Exactly the lines from the one with "What is at row 2, column 2?" through the one with "[Two images are shown]", inclusive, are to be repeated, and the pictures are not.
— Begin STORED ROWS —
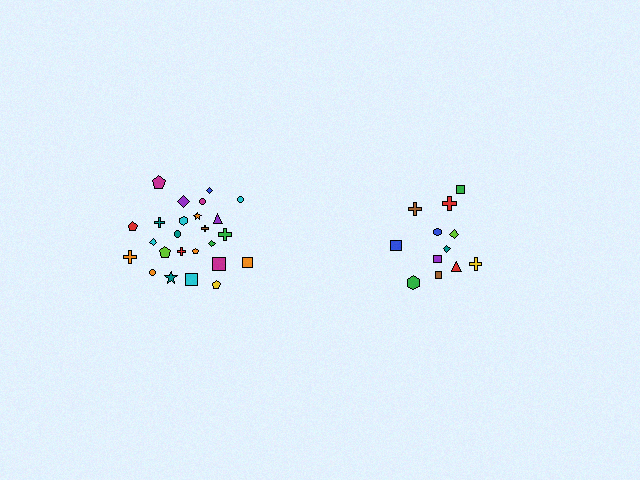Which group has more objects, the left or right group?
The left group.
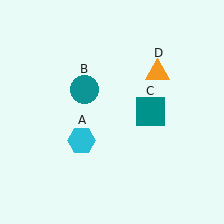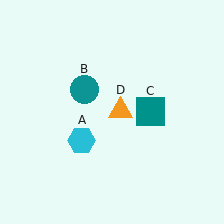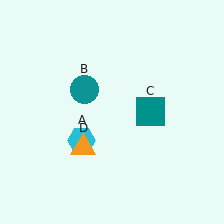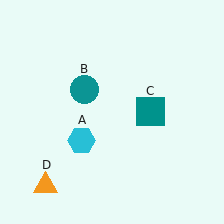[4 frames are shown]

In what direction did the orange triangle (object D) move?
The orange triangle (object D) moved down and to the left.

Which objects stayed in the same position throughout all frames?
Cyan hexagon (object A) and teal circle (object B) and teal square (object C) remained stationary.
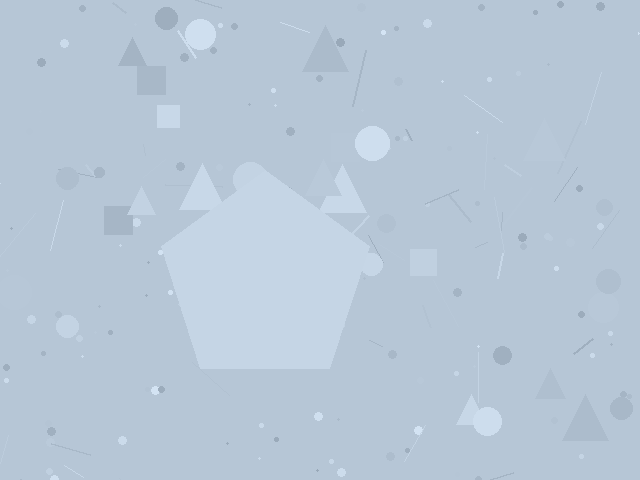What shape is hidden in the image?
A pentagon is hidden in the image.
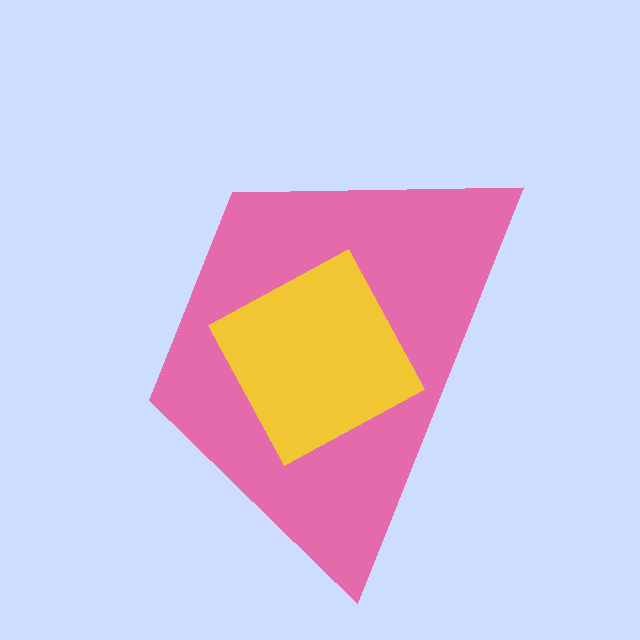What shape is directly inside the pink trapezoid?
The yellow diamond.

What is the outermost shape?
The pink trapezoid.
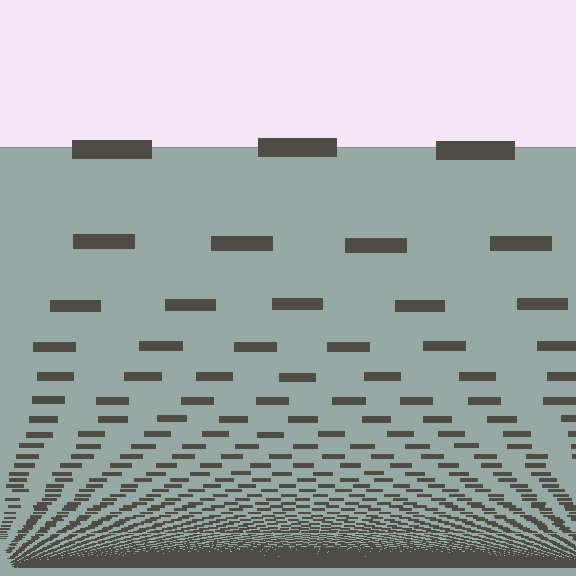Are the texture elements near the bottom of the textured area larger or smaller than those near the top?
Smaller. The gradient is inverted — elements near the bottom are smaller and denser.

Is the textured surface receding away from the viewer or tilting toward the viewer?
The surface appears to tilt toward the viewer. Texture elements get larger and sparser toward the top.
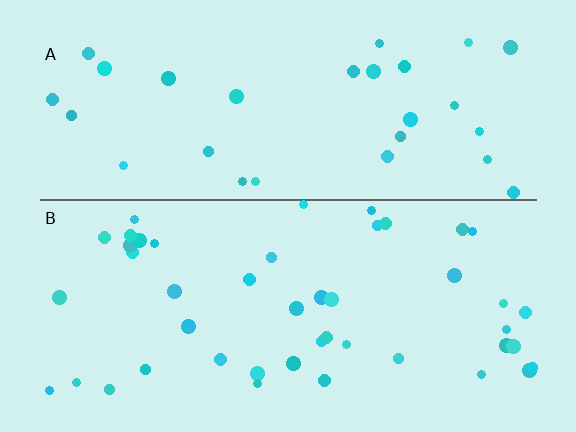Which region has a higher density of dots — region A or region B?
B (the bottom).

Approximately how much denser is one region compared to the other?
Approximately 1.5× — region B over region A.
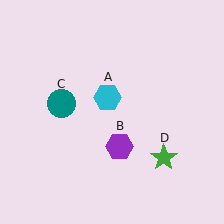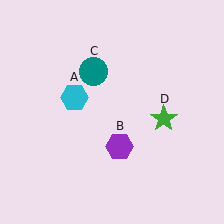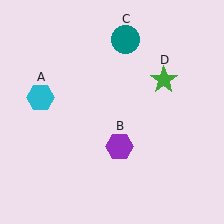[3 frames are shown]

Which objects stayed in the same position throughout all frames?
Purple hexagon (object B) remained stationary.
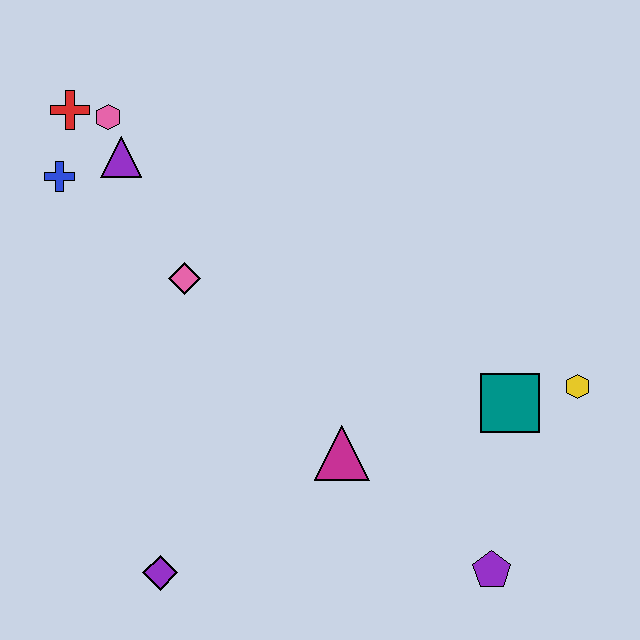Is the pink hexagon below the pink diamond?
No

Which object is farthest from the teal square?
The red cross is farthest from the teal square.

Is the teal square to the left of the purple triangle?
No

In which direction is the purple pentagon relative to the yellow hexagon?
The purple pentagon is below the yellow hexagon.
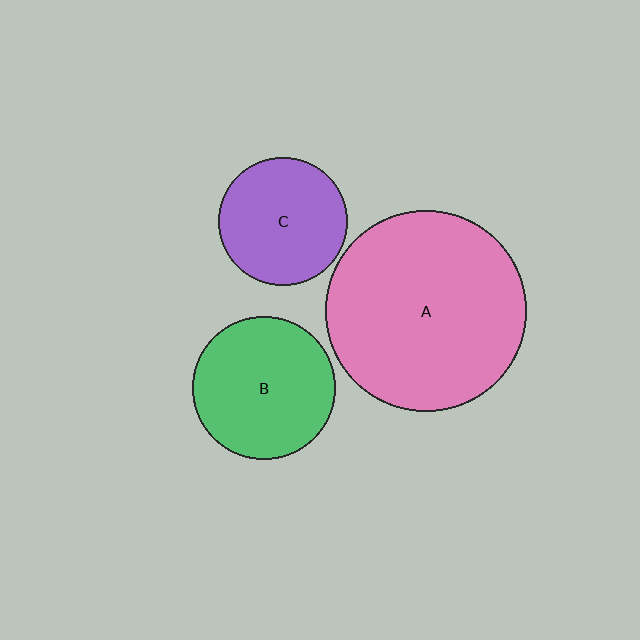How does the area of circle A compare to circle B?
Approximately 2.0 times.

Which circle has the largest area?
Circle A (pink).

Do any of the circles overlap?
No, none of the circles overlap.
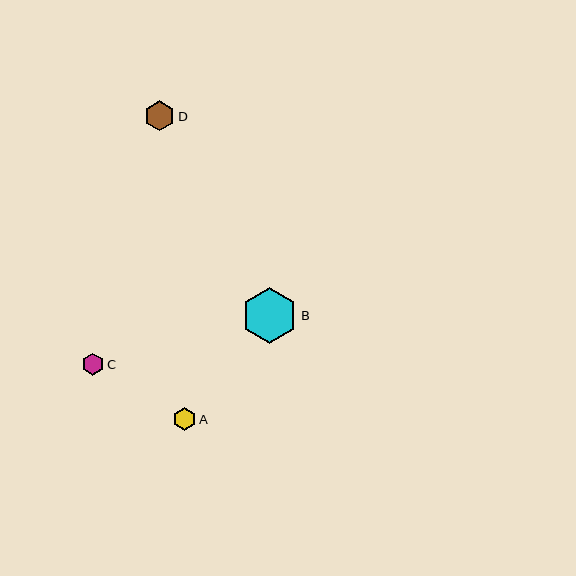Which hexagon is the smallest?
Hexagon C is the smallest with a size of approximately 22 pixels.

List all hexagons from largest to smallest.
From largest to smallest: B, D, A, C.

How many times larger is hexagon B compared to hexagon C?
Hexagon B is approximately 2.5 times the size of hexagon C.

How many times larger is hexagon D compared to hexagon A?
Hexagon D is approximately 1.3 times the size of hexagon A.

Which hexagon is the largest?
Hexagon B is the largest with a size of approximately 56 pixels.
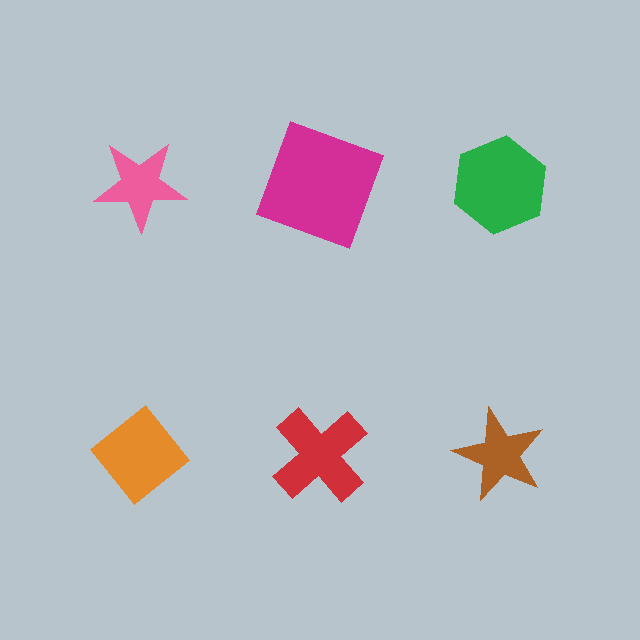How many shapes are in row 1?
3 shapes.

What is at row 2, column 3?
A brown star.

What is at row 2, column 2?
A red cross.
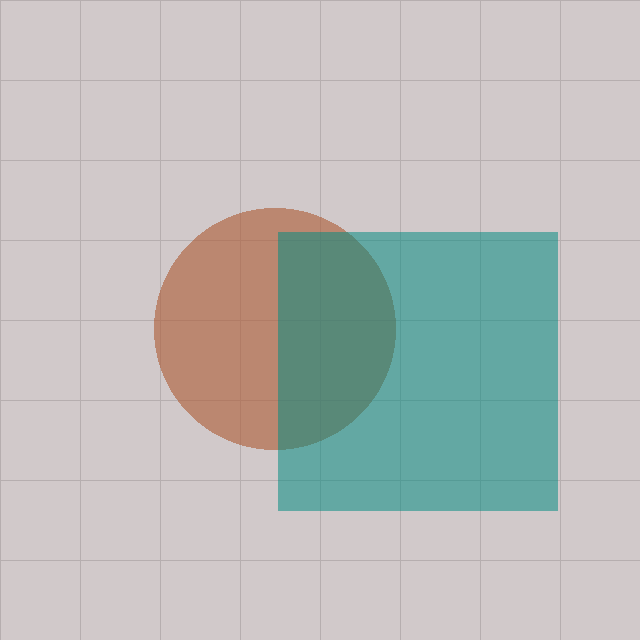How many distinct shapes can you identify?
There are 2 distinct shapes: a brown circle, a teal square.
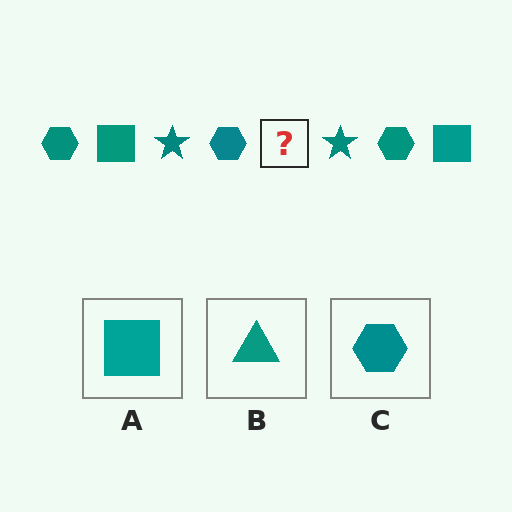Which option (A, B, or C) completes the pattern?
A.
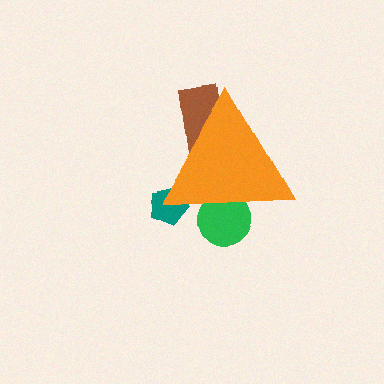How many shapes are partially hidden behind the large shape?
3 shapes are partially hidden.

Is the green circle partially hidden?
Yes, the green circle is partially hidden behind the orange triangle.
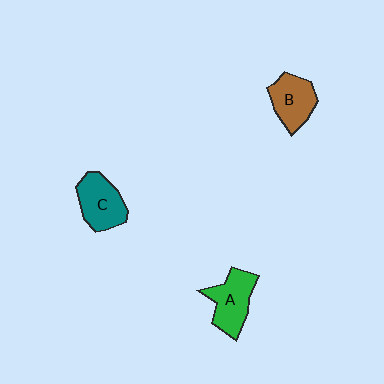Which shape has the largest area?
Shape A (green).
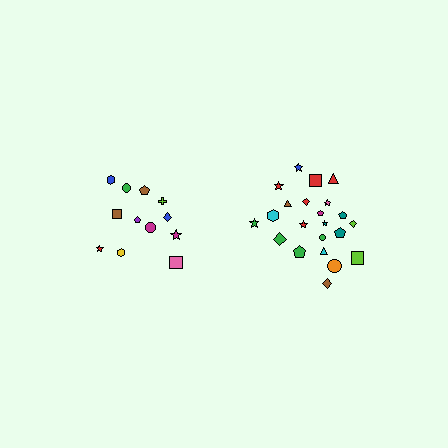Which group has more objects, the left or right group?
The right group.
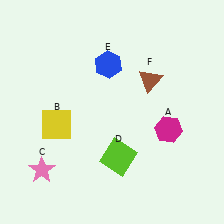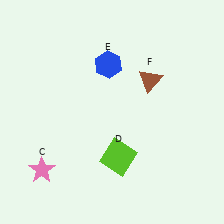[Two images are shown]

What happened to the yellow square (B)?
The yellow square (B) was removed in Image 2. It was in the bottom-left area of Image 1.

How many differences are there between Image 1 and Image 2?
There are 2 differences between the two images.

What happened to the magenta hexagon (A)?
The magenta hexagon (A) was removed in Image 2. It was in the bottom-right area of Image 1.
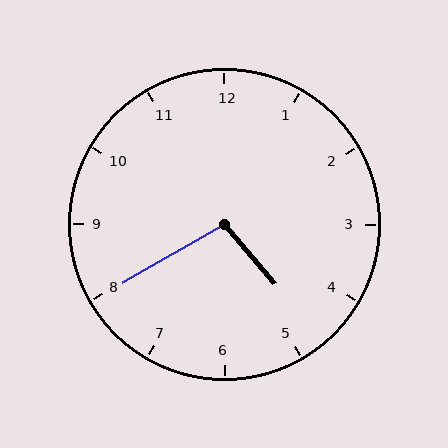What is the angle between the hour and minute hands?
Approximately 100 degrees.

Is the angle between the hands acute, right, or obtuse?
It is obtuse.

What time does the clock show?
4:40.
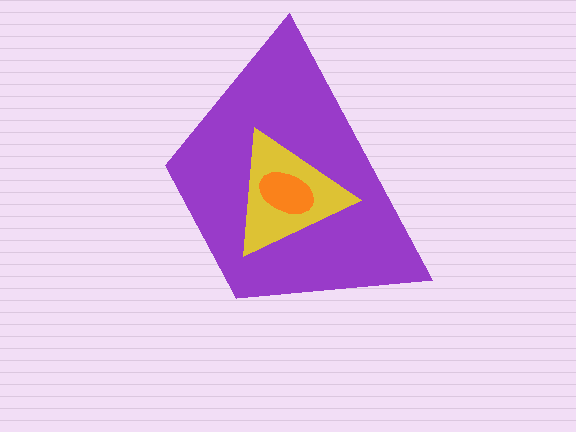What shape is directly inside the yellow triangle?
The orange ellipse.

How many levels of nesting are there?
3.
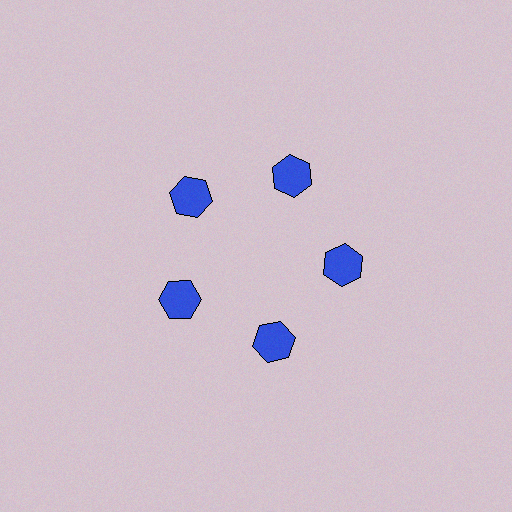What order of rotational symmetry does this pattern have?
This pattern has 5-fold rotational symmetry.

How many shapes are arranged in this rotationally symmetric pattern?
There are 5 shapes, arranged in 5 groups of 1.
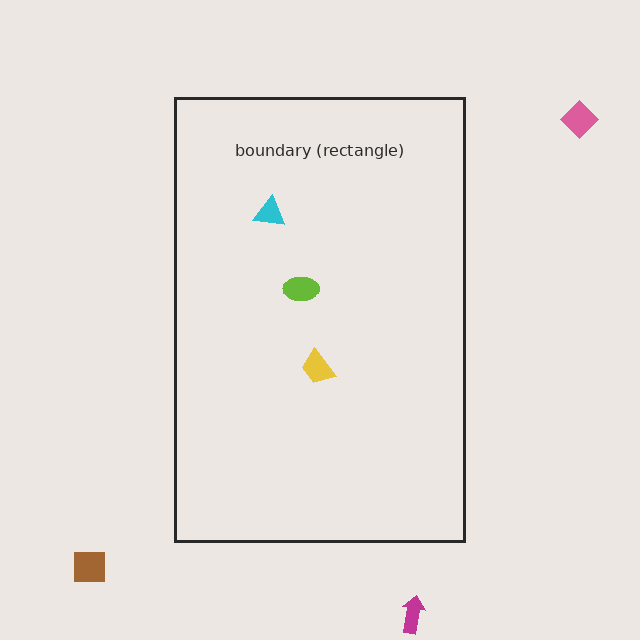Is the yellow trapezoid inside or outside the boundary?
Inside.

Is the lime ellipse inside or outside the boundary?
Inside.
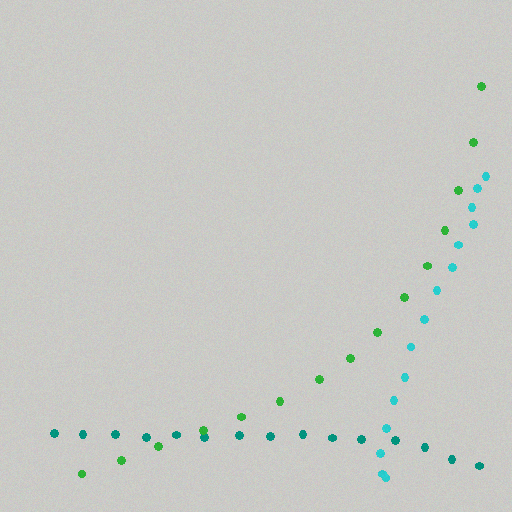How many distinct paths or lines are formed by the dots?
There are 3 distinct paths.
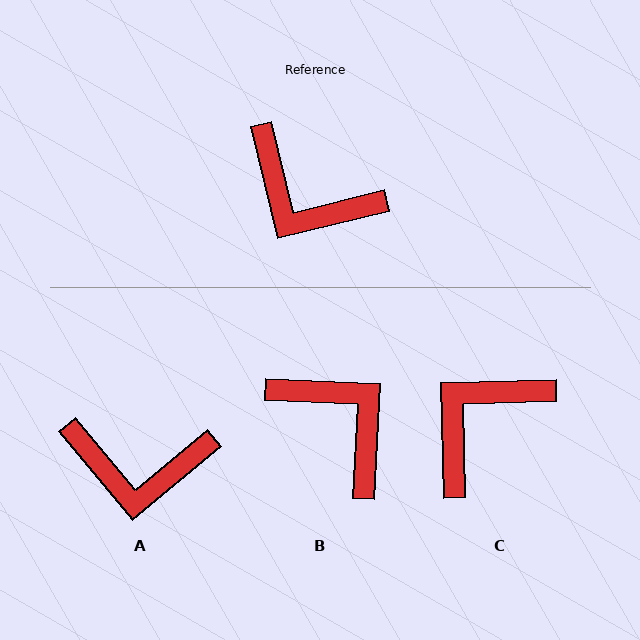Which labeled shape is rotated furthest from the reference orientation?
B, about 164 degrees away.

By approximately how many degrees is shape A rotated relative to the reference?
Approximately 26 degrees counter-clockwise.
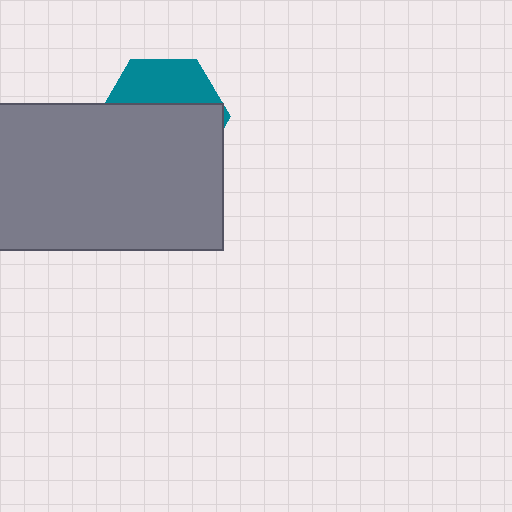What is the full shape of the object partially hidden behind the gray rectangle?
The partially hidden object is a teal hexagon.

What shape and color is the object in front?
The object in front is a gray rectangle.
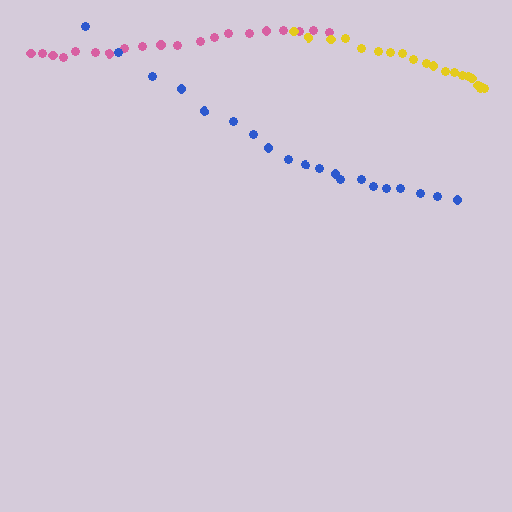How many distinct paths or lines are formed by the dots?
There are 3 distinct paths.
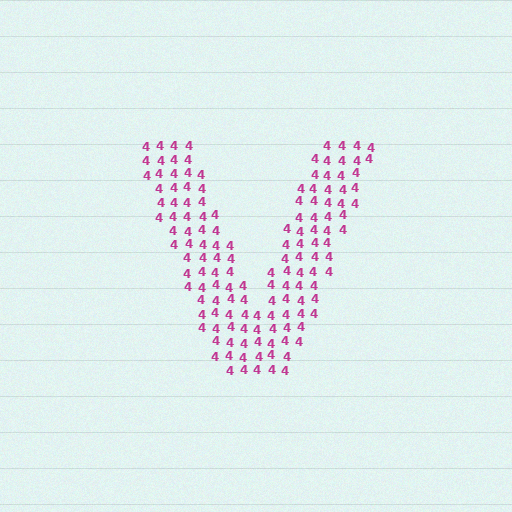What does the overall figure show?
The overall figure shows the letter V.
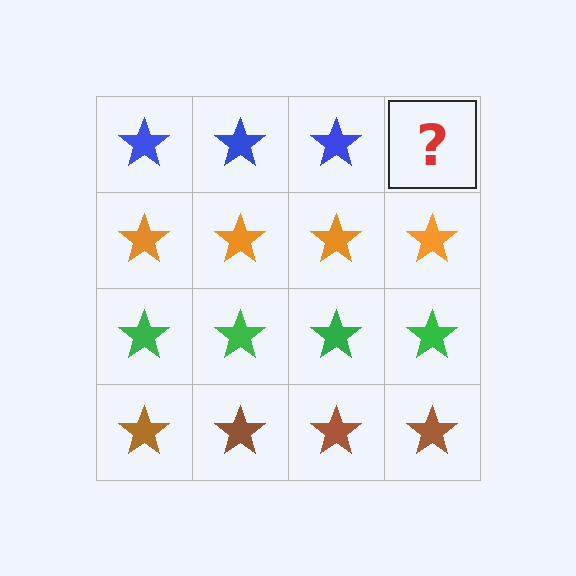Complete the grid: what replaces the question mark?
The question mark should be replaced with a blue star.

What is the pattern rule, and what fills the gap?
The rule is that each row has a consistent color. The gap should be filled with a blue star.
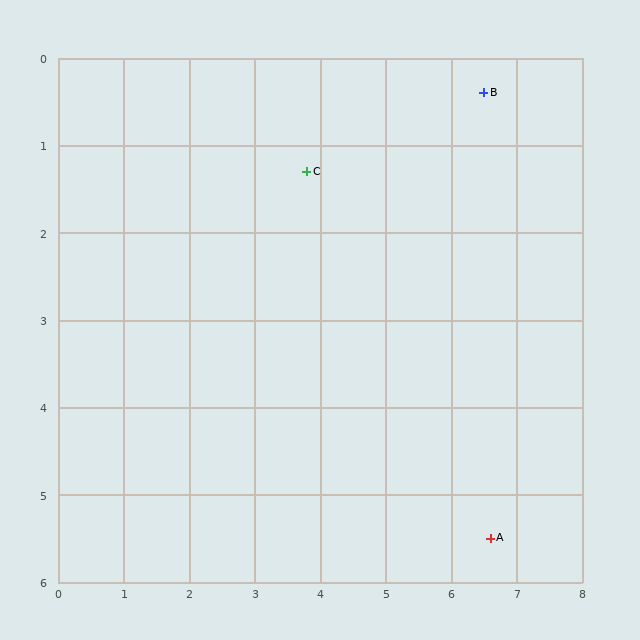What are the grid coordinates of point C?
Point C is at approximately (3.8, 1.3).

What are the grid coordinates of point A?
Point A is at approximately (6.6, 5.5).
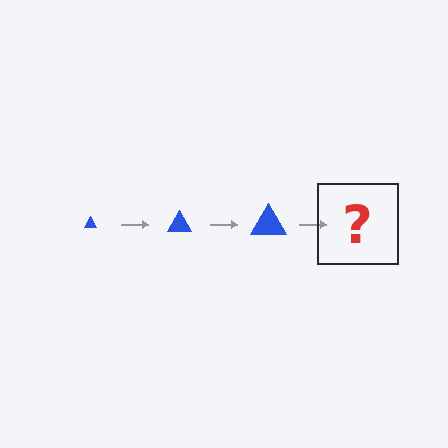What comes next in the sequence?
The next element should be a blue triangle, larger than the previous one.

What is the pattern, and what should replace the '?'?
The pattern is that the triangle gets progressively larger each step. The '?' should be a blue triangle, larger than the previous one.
— End STORED ROWS —
- **WRITTEN ANSWER**
What is at row 2, column 2?
A red cross.
How many distinct shapes can you identify?
There are 2 distinct shapes: a brown circle, a teal square.
Which option (A, B, or C) completes the pattern?
A.
How many shapes are partially hidden behind the large shape?
3 shapes are partially hidden.

Is the green circle partially hidden?
Yes, the green circle is partially hidden behind the orange triangle.
Which shape has the largest area?
Shape A (green).
Which group has more objects, the left or right group?
The right group.
[Two images are shown]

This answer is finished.